## What the exercise asks
Do not carry the pictures over; copy every other part of the entries exactly.

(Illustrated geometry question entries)
[start]

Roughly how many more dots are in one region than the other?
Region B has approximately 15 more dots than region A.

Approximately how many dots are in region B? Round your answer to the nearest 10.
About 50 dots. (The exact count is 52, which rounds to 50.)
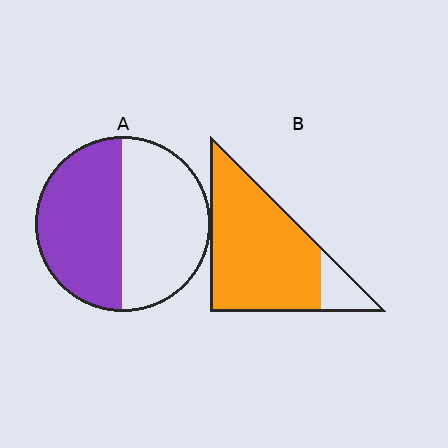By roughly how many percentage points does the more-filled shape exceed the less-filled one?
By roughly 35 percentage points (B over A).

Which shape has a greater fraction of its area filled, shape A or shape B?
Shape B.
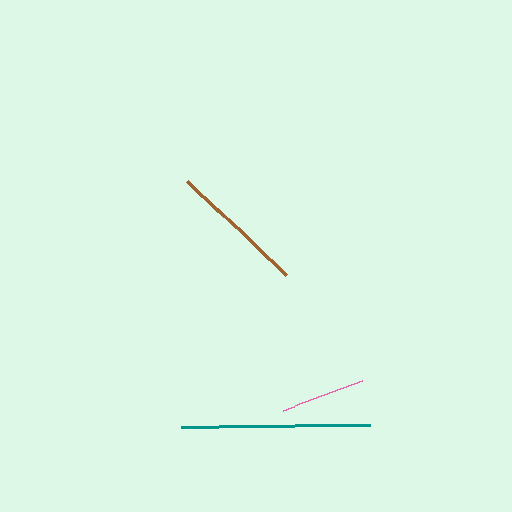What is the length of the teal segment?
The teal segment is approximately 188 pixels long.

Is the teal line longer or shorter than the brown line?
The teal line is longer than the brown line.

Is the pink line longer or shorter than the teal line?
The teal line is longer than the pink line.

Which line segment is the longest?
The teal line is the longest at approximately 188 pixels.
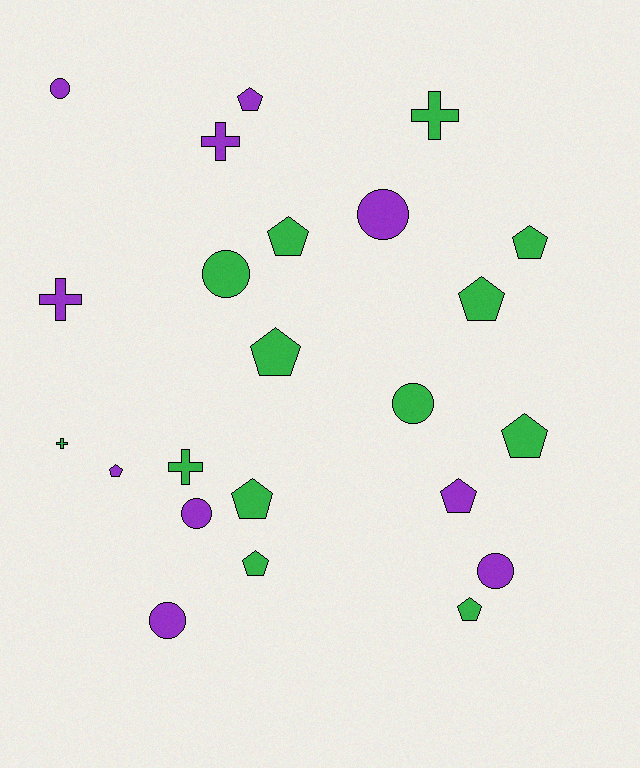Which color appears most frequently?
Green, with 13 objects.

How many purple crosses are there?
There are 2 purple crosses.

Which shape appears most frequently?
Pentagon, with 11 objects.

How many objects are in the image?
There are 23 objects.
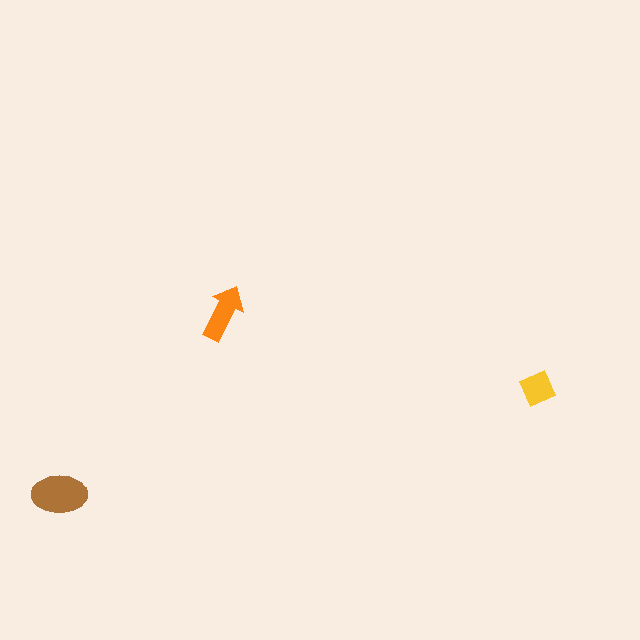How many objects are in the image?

[end]

## Answer to this problem
Roughly how many more dots are in one region than the other?
Region B has approximately 15 more dots than region A.

Approximately how many dots are in region B? Round your answer to the nearest 10.
About 50 dots. (The exact count is 52, which rounds to 50.)
By roughly how many percentage points does the more-filled shape exceed the less-filled one?
By roughly 35 percentage points (B over A).

Which shape has a greater fraction of its area filled, shape A or shape B?
Shape B.
What is the length of the teal segment?
The teal segment is approximately 188 pixels long.

Is the teal line longer or shorter than the brown line?
The teal line is longer than the brown line.

Is the pink line longer or shorter than the teal line?
The teal line is longer than the pink line.

Which line segment is the longest?
The teal line is the longest at approximately 188 pixels.
Which color appears most frequently?
Green, with 13 objects.

How many purple crosses are there?
There are 2 purple crosses.

Which shape appears most frequently?
Pentagon, with 11 objects.

How many objects are in the image?
There are 23 objects.
How many objects are in the image?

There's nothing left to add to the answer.